#### What to do
Extract the complete data exactly as given.

#### Supplied material
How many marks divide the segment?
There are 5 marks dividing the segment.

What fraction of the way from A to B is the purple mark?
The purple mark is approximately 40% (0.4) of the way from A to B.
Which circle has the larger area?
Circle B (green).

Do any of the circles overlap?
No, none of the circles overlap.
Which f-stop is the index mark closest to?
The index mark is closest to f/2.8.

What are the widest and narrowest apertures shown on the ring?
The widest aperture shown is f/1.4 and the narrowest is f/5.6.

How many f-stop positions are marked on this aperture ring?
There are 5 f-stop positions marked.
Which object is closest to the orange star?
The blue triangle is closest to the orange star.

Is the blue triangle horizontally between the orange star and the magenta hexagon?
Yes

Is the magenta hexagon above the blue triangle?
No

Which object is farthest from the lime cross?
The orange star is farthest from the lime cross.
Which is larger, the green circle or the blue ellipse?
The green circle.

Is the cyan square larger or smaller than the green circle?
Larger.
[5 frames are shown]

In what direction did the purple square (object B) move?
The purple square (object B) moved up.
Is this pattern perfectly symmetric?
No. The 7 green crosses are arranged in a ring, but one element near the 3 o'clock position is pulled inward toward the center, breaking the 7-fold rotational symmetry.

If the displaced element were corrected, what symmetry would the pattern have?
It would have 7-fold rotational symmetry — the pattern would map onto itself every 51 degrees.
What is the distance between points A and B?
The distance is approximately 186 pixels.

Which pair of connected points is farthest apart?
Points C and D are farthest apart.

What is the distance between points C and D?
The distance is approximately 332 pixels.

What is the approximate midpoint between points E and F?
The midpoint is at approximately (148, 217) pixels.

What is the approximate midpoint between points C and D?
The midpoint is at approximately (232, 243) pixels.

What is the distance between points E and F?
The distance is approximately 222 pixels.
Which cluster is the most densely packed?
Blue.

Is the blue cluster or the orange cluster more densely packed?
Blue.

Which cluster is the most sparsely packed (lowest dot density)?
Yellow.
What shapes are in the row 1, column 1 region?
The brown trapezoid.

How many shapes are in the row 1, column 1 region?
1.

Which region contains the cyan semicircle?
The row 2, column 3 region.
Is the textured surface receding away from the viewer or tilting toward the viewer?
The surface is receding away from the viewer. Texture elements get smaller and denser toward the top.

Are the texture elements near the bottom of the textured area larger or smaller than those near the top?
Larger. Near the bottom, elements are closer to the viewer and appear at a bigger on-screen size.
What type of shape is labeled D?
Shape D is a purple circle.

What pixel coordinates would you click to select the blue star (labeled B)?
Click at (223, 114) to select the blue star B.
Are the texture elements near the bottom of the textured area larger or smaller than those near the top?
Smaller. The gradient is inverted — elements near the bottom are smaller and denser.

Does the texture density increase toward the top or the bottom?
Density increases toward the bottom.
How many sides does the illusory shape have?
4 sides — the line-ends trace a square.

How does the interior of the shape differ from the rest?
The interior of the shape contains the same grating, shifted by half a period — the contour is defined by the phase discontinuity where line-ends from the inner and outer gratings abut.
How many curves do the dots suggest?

#### Final answer
How many marks divide the segment?
There are 5 marks dividing the segment.

What fraction of the way from A to B is the purple mark?
The purple mark is approximately 40% (0.4) of the way from A to B.
Which circle has the larger area?
Circle B (green).

Do any of the circles overlap?
No, none of the circles overlap.
Which f-stop is the index mark closest to?
The index mark is closest to f/2.8.

What are the widest and narrowest apertures shown on the ring?
The widest aperture shown is f/1.4 and the narrowest is f/5.6.

How many f-stop positions are marked on this aperture ring?
There are 5 f-stop positions marked.
Which object is closest to the orange star?
The blue triangle is closest to the orange star.

Is the blue triangle horizontally between the orange star and the magenta hexagon?
Yes

Is the magenta hexagon above the blue triangle?
No

Which object is farthest from the lime cross?
The orange star is farthest from the lime cross.
Which is larger, the green circle or the blue ellipse?
The green circle.

Is the cyan square larger or smaller than the green circle?
Larger.
[5 frames are shown]

In what direction did the purple square (object B) move?
The purple square (object B) moved up.
Is this pattern perfectly symmetric?
No. The 7 green crosses are arranged in a ring, but one element near the 3 o'clock position is pulled inward toward the center, breaking the 7-fold rotational symmetry.

If the displaced element were corrected, what symmetry would the pattern have?
It would have 7-fold rotational symmetry — the pattern would map onto itself every 51 degrees.
What is the distance between points A and B?
The distance is approximately 186 pixels.

Which pair of connected points is farthest apart?
Points C and D are farthest apart.

What is the distance between points C and D?
The distance is approximately 332 pixels.

What is the approximate midpoint between points E and F?
The midpoint is at approximately (148, 217) pixels.

What is the approximate midpoint between points C and D?
The midpoint is at approximately (232, 243) pixels.

What is the distance between points E and F?
The distance is approximately 222 pixels.
Which cluster is the most densely packed?
Blue.

Is the blue cluster or the orange cluster more densely packed?
Blue.

Which cluster is the most sparsely packed (lowest dot density)?
Yellow.
What shapes are in the row 1, column 1 region?
The brown trapezoid.

How many shapes are in the row 1, column 1 region?
1.

Which region contains the cyan semicircle?
The row 2, column 3 region.
Is the textured surface receding away from the viewer or tilting toward the viewer?
The surface is receding away from the viewer. Texture elements get smaller and denser toward the top.

Are the texture elements near the bottom of the textured area larger or smaller than those near the top?
Larger. Near the bottom, elements are closer to the viewer and appear at a bigger on-screen size.
What type of shape is labeled D?
Shape D is a purple circle.

What pixel coordinates would you click to select the blue star (labeled B)?
Click at (223, 114) to select the blue star B.
Are the texture elements near the bottom of the textured area larger or smaller than those near the top?
Smaller. The gradient is inverted — elements near the bottom are smaller and denser.

Does the texture density increase toward the top or the bottom?
Density increases toward the bottom.
How many sides does the illusory shape have?
4 sides — the line-ends trace a square.

How does the interior of the shape differ from the rest?
The interior of the shape contains the same grating, shifted by half a period — the contour is defined by the phase discontinuity where line-ends from the inner and outer gratings abut.
How many curves do the dots suggest?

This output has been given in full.